Task requirements
No pictures go into the copy. Write out exactly the lines below from the one containing "How many shapes are in the bottom-left" through the one containing "Between the lime".

++++ Recorded information ++++

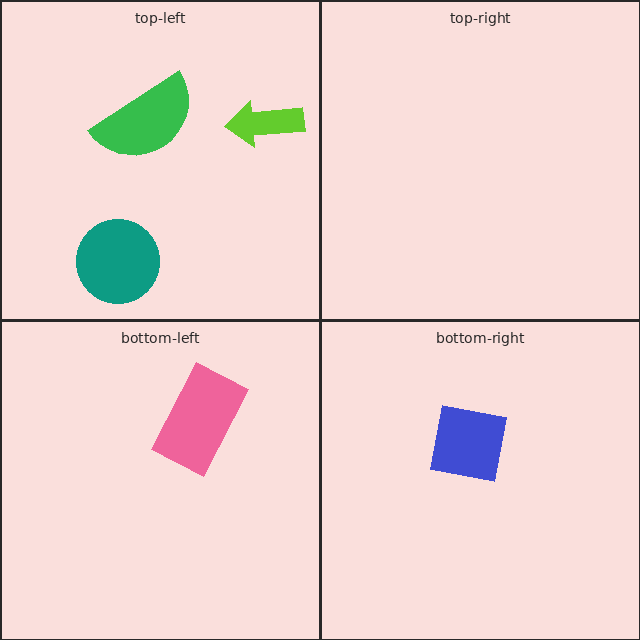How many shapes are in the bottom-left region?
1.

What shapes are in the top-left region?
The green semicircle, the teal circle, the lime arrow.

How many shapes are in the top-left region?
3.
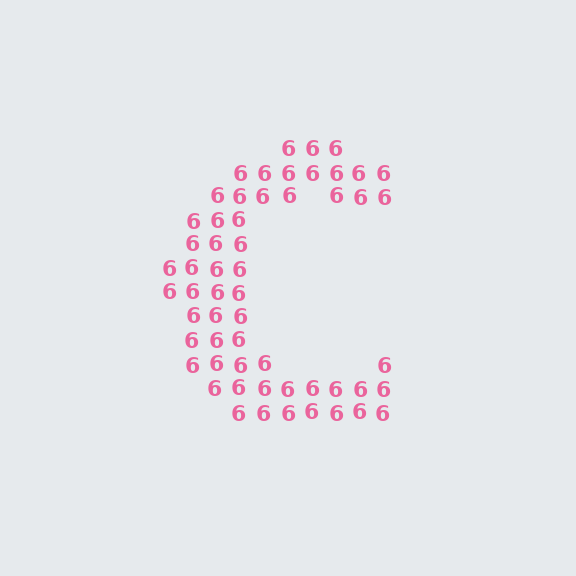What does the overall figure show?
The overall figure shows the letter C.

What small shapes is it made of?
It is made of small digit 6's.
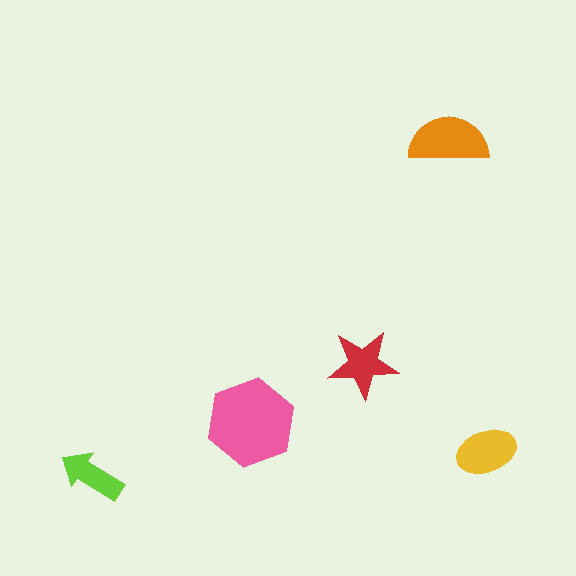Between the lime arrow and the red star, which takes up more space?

++++
++++ Recorded information ++++

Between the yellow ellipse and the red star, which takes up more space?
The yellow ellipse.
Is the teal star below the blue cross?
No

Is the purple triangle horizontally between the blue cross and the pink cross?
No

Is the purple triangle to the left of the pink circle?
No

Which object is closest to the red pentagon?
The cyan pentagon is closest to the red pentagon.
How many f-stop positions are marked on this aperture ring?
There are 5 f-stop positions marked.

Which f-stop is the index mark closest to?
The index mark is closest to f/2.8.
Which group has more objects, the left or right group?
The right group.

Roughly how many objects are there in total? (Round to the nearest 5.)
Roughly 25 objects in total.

++++

Result
How many shapes are in the bottom-left region?
1.

What shapes are in the top-left region?
The green semicircle, the teal circle, the lime arrow.

How many shapes are in the top-left region?
3.
What does the overall figure show?
The overall figure shows the letter C.

What small shapes is it made of?
It is made of small digit 6's.
Between the lime arrow and the red star, which takes up more space?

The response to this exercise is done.